*Goal of the exercise*. Images do not belong in the copy. Retype all the entries below exactly.

--- start Data to process ---

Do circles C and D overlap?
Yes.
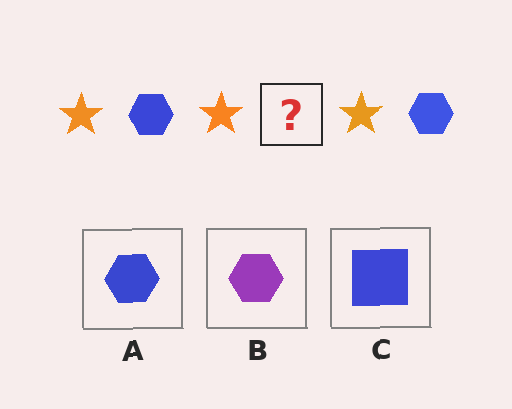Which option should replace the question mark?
Option A.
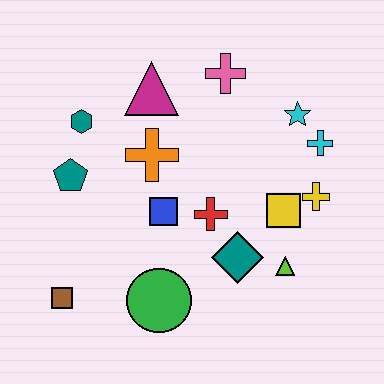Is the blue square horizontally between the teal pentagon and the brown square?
No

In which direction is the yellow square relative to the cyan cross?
The yellow square is below the cyan cross.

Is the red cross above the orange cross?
No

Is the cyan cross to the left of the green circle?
No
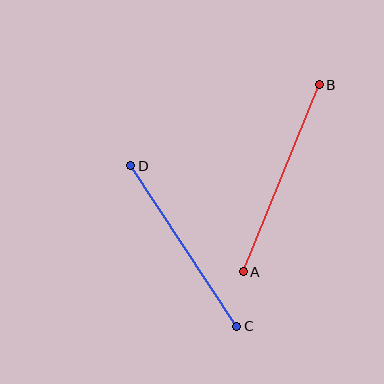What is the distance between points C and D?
The distance is approximately 192 pixels.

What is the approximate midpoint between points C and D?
The midpoint is at approximately (184, 246) pixels.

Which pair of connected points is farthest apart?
Points A and B are farthest apart.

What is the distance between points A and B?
The distance is approximately 202 pixels.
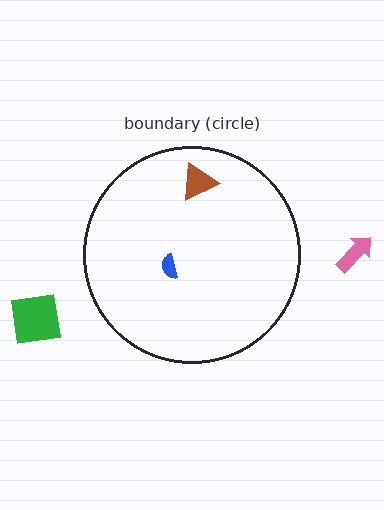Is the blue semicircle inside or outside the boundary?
Inside.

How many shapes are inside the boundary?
2 inside, 2 outside.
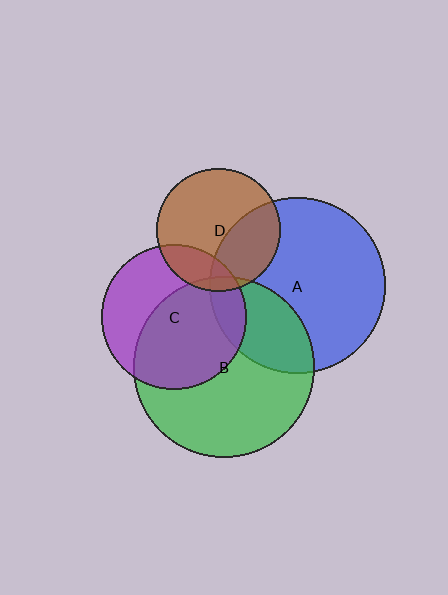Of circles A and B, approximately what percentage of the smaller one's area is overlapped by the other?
Approximately 30%.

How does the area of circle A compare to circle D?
Approximately 2.0 times.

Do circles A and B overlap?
Yes.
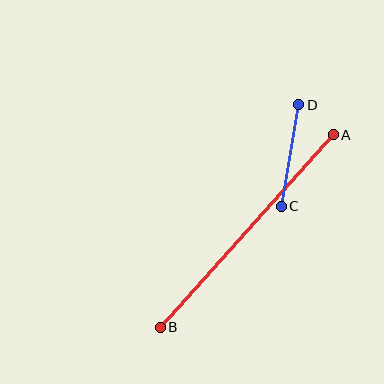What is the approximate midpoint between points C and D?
The midpoint is at approximately (290, 155) pixels.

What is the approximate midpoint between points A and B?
The midpoint is at approximately (247, 231) pixels.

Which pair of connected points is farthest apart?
Points A and B are farthest apart.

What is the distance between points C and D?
The distance is approximately 103 pixels.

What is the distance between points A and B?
The distance is approximately 259 pixels.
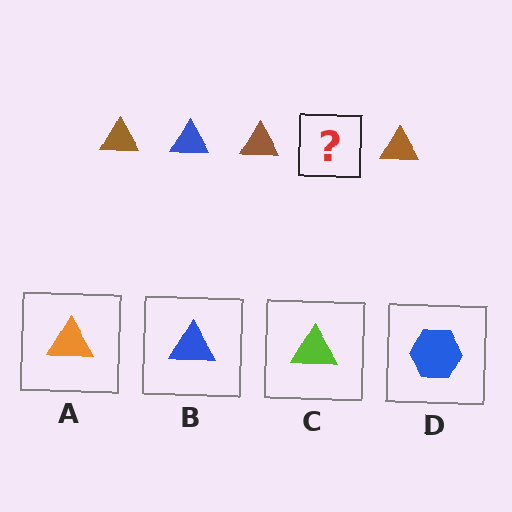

--- end Data to process ---

*Exercise result*.
Do circles C and D overlap?
Yes.
Which option should replace the question mark?
Option A.
Is the blue square horizontally between the teal pentagon and the brown square?
No

In which direction is the yellow square relative to the cyan cross?
The yellow square is below the cyan cross.

Is the red cross above the orange cross?
No

Is the cyan cross to the left of the green circle?
No
What is the distance between points C and D?
The distance is approximately 192 pixels.

What is the approximate midpoint between points C and D?
The midpoint is at approximately (184, 246) pixels.

Which pair of connected points is farthest apart?
Points A and B are farthest apart.

What is the distance between points A and B?
The distance is approximately 202 pixels.
Is the blue semicircle inside or outside the boundary?
Inside.

How many shapes are inside the boundary?
2 inside, 2 outside.
Of circles A and B, approximately what percentage of the smaller one's area is overlapped by the other?
Approximately 30%.

How does the area of circle A compare to circle D?
Approximately 2.0 times.

Do circles A and B overlap?
Yes.
What is the approximate midpoint between points C and D?
The midpoint is at approximately (290, 155) pixels.

What is the approximate midpoint between points A and B?
The midpoint is at approximately (247, 231) pixels.

Which pair of connected points is farthest apart?
Points A and B are farthest apart.

What is the distance between points C and D?
The distance is approximately 103 pixels.

What is the distance between points A and B?
The distance is approximately 259 pixels.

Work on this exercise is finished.